## Begin INFORMATION SUPPLIED
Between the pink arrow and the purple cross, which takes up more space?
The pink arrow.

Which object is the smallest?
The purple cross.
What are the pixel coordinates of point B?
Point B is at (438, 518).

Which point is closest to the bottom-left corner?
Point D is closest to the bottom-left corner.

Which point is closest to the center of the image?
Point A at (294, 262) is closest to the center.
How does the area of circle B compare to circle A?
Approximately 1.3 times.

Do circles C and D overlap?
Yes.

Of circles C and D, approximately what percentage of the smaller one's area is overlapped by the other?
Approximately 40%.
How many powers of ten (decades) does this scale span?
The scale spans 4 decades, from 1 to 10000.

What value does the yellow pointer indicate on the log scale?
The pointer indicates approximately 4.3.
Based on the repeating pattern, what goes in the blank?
## End INFORMATION SUPPLIED
## Begin INFORMATION SUPPLIED
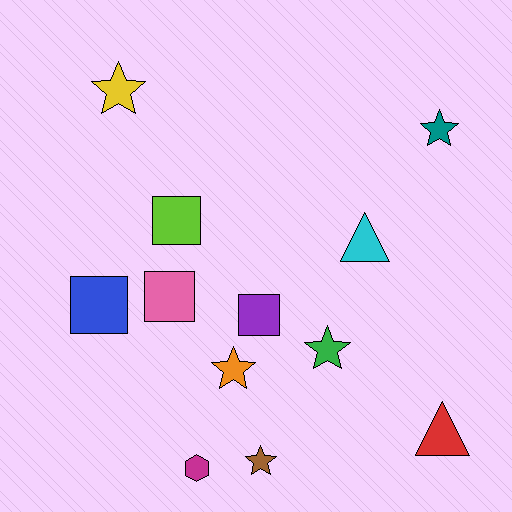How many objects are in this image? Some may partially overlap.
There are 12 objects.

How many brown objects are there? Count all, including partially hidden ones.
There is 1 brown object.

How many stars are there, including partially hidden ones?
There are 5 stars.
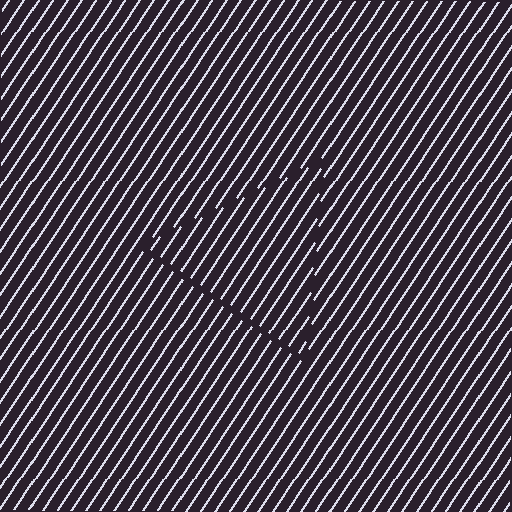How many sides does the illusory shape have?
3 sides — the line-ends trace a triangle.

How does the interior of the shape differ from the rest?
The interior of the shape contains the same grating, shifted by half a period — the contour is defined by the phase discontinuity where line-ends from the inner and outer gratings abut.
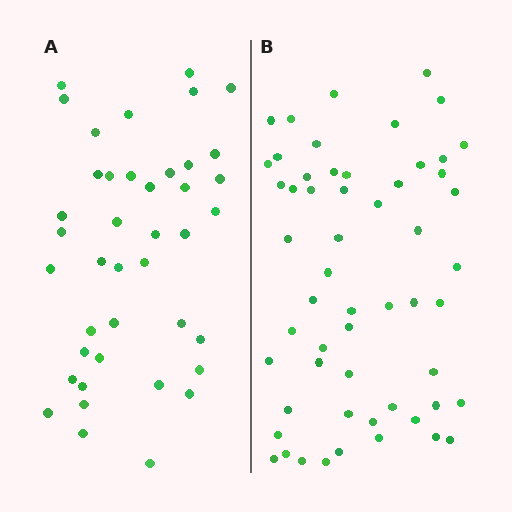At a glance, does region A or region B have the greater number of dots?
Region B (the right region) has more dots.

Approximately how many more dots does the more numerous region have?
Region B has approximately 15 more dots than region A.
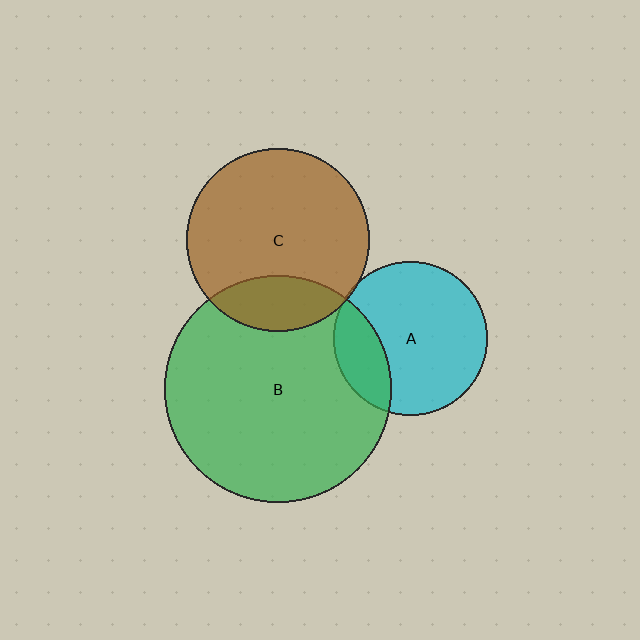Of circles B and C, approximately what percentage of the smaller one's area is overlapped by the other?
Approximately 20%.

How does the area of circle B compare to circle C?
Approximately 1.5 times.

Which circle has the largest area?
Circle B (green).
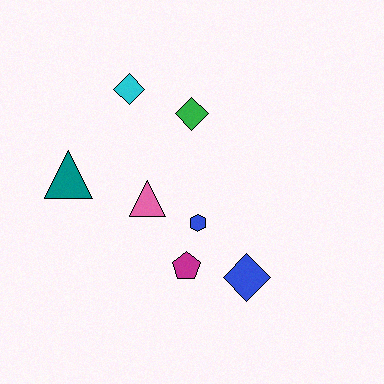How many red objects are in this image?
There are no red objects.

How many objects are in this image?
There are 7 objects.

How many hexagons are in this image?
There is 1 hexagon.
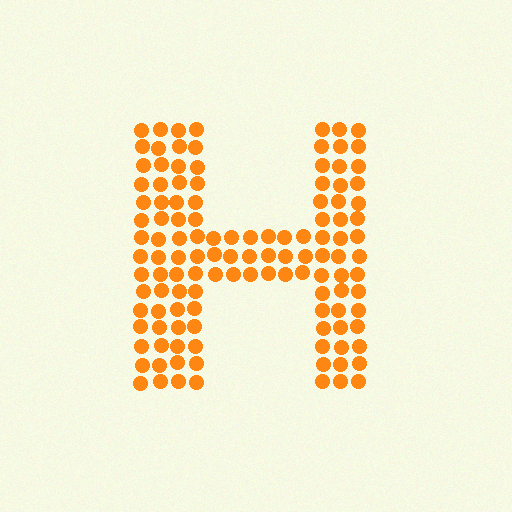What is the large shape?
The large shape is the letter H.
## End INFORMATION SUPPLIED
WHAT YOU ARE ASKED TO DO =
Repeat word for word the lines from the line with "Which point is closest to the center" to the line with "Based on the", both lines included.

SOLUTION FOR THIS EXERCISE =
Which point is closest to the center of the image?
Point A at (294, 262) is closest to the center.
How does the area of circle B compare to circle A?
Approximately 1.3 times.

Do circles C and D overlap?
Yes.

Of circles C and D, approximately what percentage of the smaller one's area is overlapped by the other?
Approximately 40%.
How many powers of ten (decades) does this scale span?
The scale spans 4 decades, from 1 to 10000.

What value does the yellow pointer indicate on the log scale?
The pointer indicates approximately 4.3.
Based on the repeating pattern, what goes in the blank?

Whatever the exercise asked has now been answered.